WHAT IS ASKED: Output only the lines that run from the line holding "Is the lime" to the end of the entries, both ends included, and skip the pictures.

Start of SOURCE MATERIAL

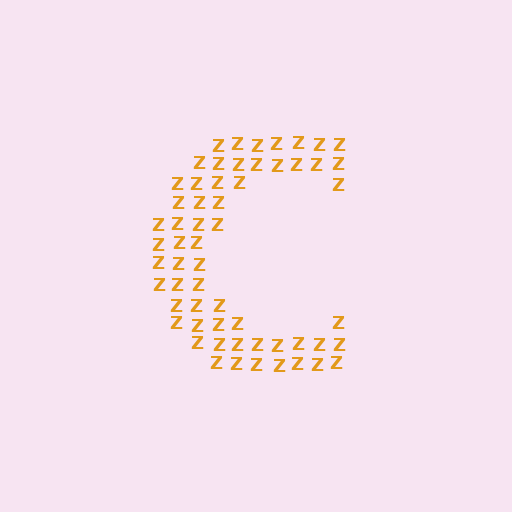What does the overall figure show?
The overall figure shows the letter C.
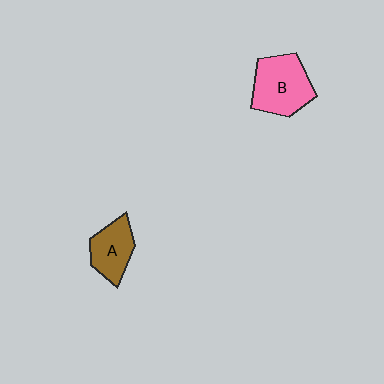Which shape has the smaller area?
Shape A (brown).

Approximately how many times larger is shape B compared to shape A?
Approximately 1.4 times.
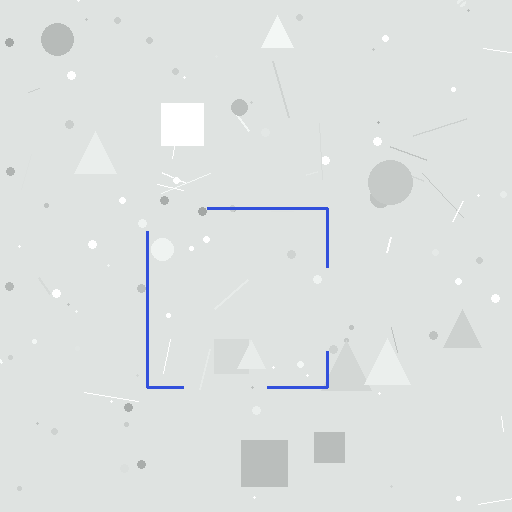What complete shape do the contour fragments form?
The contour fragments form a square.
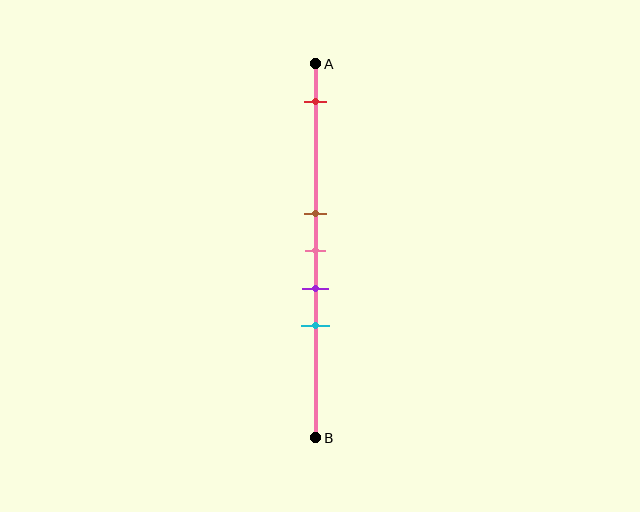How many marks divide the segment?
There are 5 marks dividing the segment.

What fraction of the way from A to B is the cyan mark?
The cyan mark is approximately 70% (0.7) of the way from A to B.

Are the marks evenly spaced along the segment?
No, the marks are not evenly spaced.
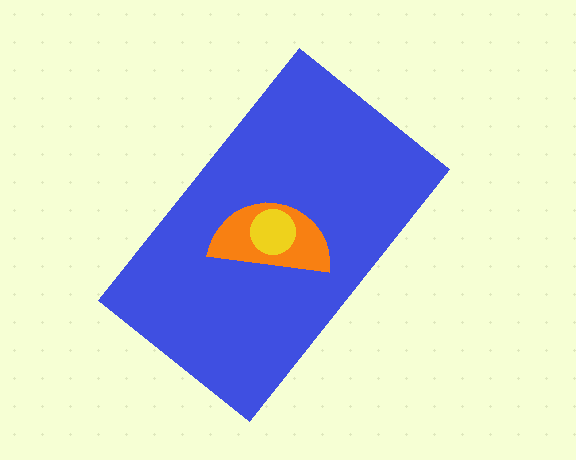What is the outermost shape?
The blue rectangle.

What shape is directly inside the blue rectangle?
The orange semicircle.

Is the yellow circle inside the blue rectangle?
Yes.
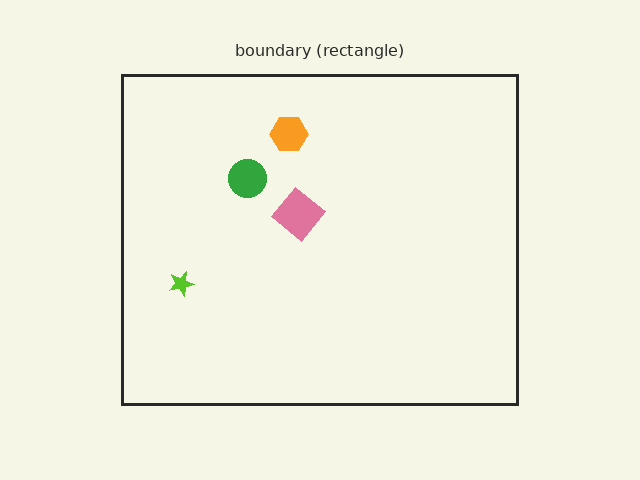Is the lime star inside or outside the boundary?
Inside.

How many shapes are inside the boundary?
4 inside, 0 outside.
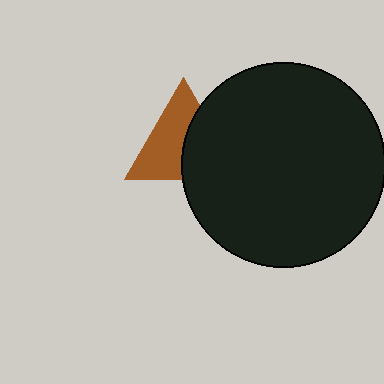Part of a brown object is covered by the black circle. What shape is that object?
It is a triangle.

End of SOURCE MATERIAL

OUTPUT OF THE TASK:
Is the lime star inside or outside the boundary?
Inside.

How many shapes are inside the boundary?
4 inside, 0 outside.
Part of a brown object is covered by the black circle. What shape is that object?
It is a triangle.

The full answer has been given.